Description of the task
Copy the records below, from the line containing "What are the small elements?" through the last line; leave out pictures.

Material provided
<<<<
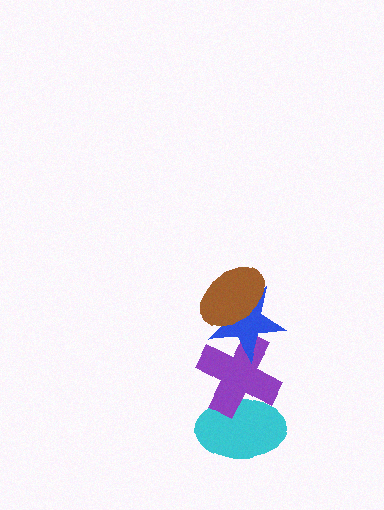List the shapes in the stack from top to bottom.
From top to bottom: the brown ellipse, the blue star, the purple cross, the cyan ellipse.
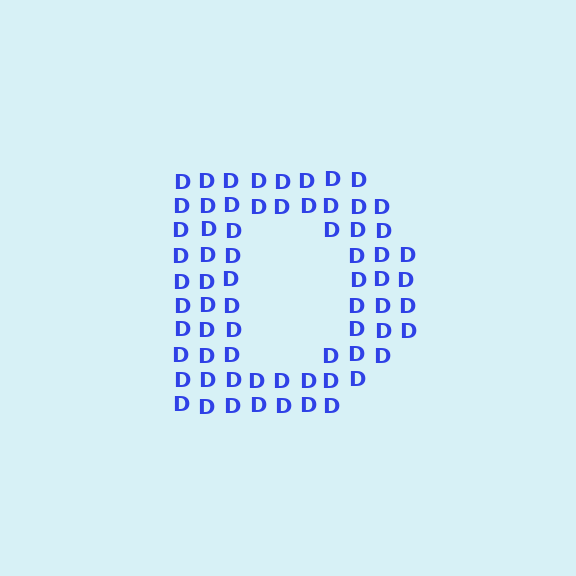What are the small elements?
The small elements are letter D's.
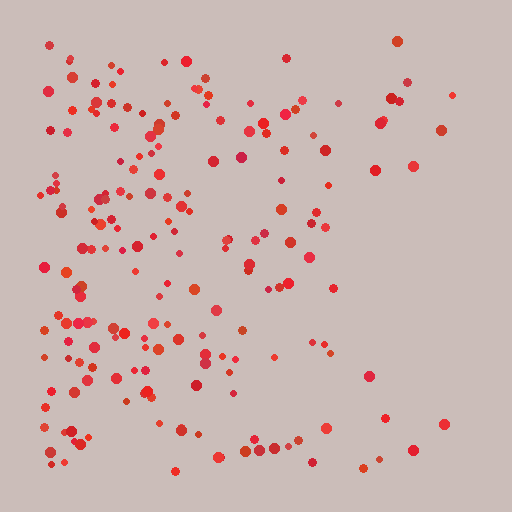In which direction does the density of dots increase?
From right to left, with the left side densest.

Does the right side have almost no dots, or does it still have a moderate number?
>>>>
Written solution
What are the small elements?
The small elements are letter D's.
In which direction does the density of dots increase?
From right to left, with the left side densest.

Does the right side have almost no dots, or does it still have a moderate number?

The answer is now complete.